## The problem
In the listing below, locate the line containing "Is the cyan" and the line containing "Is the purple". Output both of them and every line between, exactly as written, and nothing more.

## Provided data
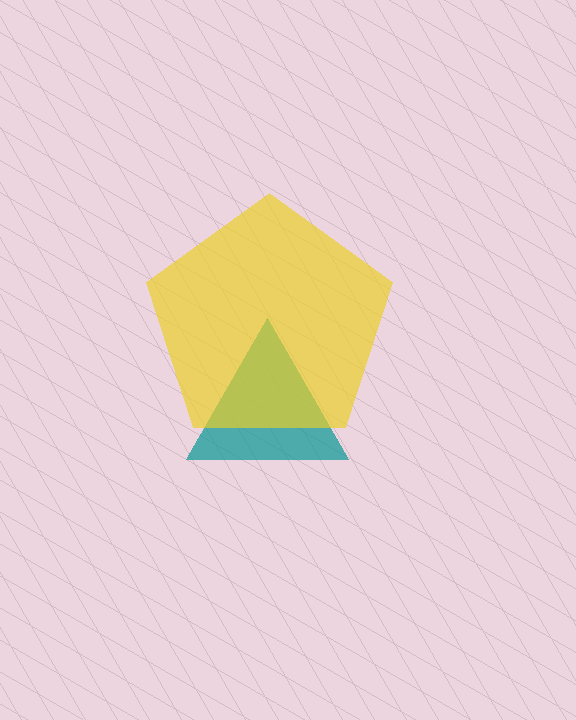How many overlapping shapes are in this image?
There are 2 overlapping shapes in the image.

* * *

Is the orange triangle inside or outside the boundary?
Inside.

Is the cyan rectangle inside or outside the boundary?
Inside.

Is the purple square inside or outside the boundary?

## Finished exercise
Is the cyan rectangle inside or outside the boundary?
Inside.

Is the purple square inside or outside the boundary?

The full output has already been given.